(Your objective): Copy only those lines which run from the line containing "What is the" to the end of the entries below, both inclusive, exactly as written and with no pictures.

(Record extracts):
----------
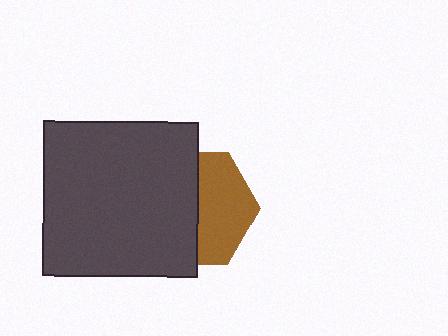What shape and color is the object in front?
The object in front is a dark gray square.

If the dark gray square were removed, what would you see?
You would see the complete brown hexagon.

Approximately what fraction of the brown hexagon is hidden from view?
Roughly 54% of the brown hexagon is hidden behind the dark gray square.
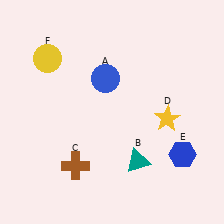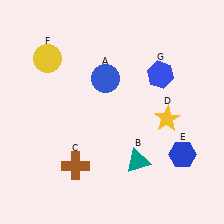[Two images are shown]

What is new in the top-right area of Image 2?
A blue hexagon (G) was added in the top-right area of Image 2.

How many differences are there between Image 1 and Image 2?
There is 1 difference between the two images.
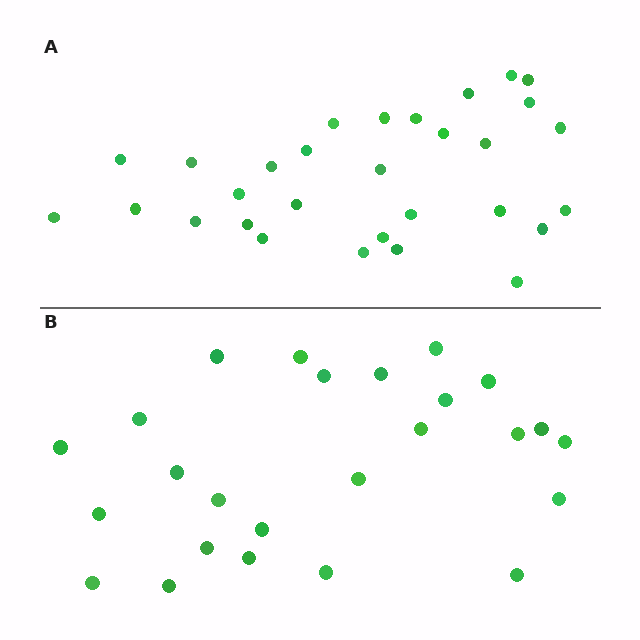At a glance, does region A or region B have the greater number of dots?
Region A (the top region) has more dots.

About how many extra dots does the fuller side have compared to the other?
Region A has about 5 more dots than region B.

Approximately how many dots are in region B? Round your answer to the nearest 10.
About 30 dots. (The exact count is 25, which rounds to 30.)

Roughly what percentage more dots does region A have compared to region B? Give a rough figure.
About 20% more.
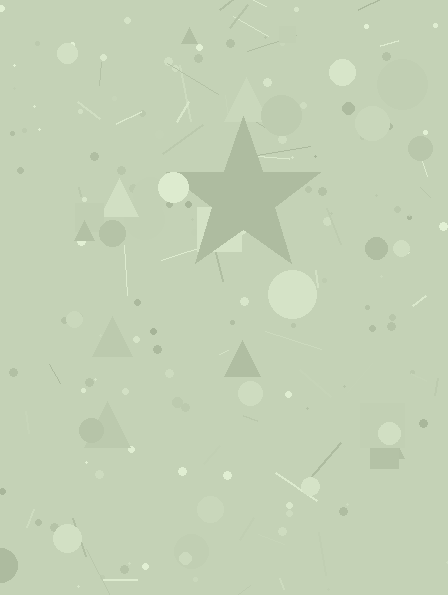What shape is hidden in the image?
A star is hidden in the image.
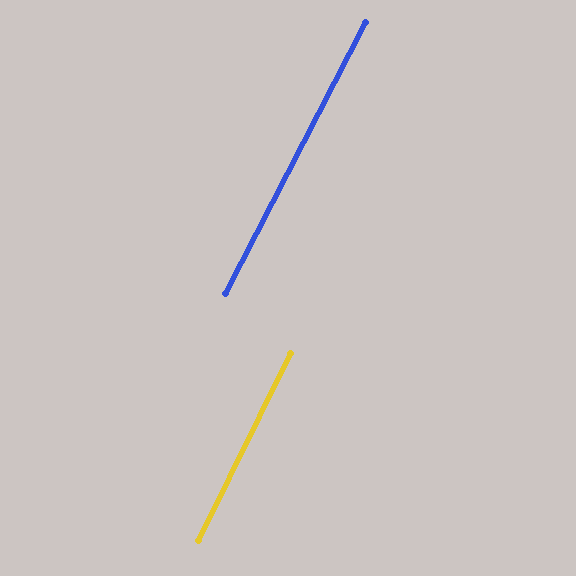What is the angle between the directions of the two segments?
Approximately 1 degree.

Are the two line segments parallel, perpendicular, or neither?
Parallel — their directions differ by only 0.9°.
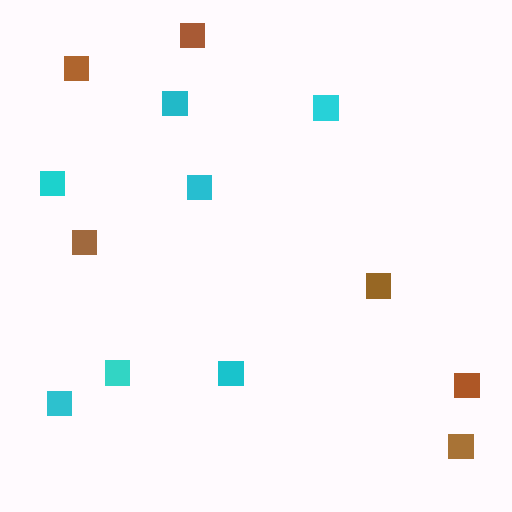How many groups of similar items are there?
There are 2 groups: one group of brown squares (6) and one group of cyan squares (7).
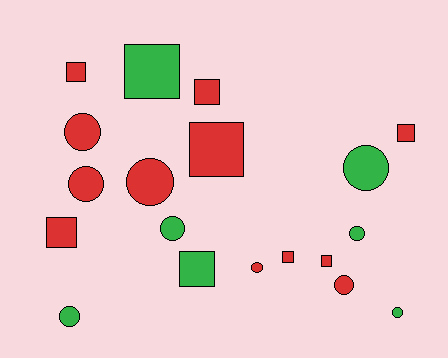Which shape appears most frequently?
Circle, with 10 objects.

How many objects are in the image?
There are 19 objects.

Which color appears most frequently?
Red, with 12 objects.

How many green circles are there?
There are 5 green circles.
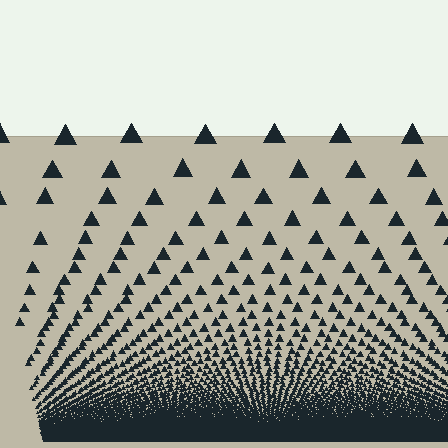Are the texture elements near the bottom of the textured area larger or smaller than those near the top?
Smaller. The gradient is inverted — elements near the bottom are smaller and denser.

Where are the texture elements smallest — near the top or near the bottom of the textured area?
Near the bottom.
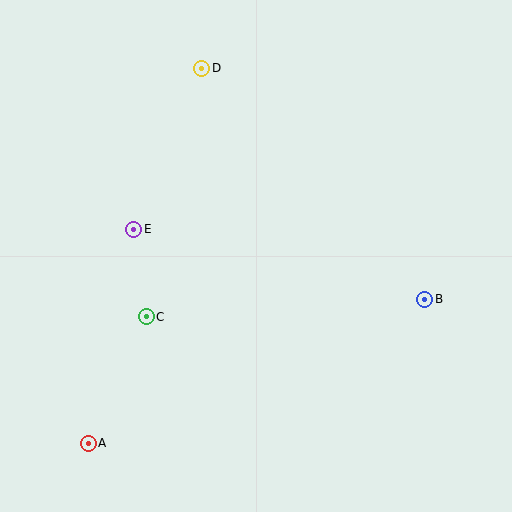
----------
(Result for this task):
What is the angle between the directions of the two segments?
Approximately 1 degree.

Are the two line segments parallel, perpendicular, or neither?
Parallel — their directions differ by only 0.9°.
How many groups of similar items are there?
There are 2 groups: one group of brown squares (6) and one group of cyan squares (7).
Which shape appears most frequently?
Circle, with 10 objects.

How many objects are in the image?
There are 19 objects.

Which color appears most frequently?
Red, with 12 objects.

How many green circles are there?
There are 5 green circles.
Are the texture elements near the bottom of the textured area larger or smaller than those near the top?
Smaller. The gradient is inverted — elements near the bottom are smaller and denser.

Where are the texture elements smallest — near the top or near the bottom of the textured area?
Near the bottom.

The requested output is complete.